**WRITTEN REQUEST**: Only the lines from the one containing "List the shapes" through the one containing "What is the outermost shape?" belong in the answer; copy them exactly and leave out pictures.

**DATASET**:
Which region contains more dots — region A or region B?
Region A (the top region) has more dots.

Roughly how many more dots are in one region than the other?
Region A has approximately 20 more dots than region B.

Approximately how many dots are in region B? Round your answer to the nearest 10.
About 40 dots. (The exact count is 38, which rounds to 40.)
...
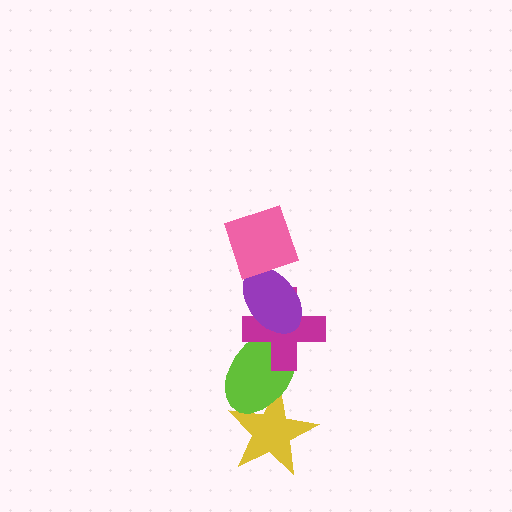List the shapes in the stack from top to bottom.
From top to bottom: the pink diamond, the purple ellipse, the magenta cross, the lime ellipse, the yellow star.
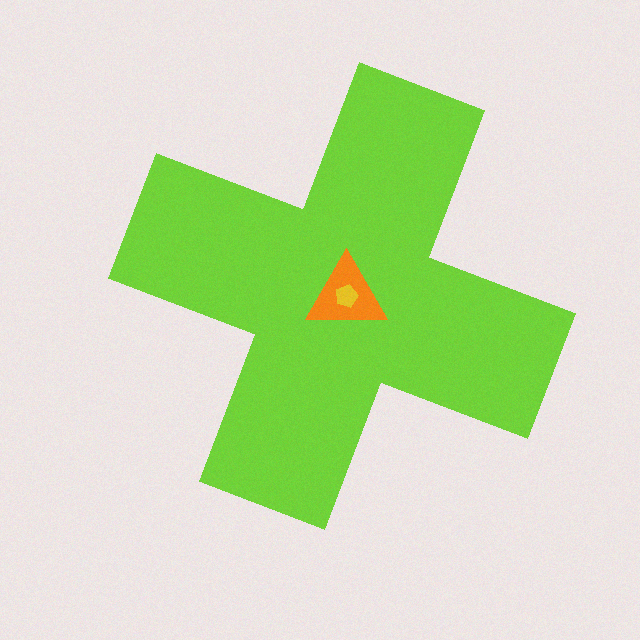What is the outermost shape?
...
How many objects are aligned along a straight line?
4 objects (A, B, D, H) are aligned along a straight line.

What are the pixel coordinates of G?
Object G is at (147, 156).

**EXERCISE ANSWER**:
List the shapes in the stack from top to bottom.
From top to bottom: the pink diamond, the purple ellipse, the magenta cross, the lime ellipse, the yellow star.
What is the outermost shape?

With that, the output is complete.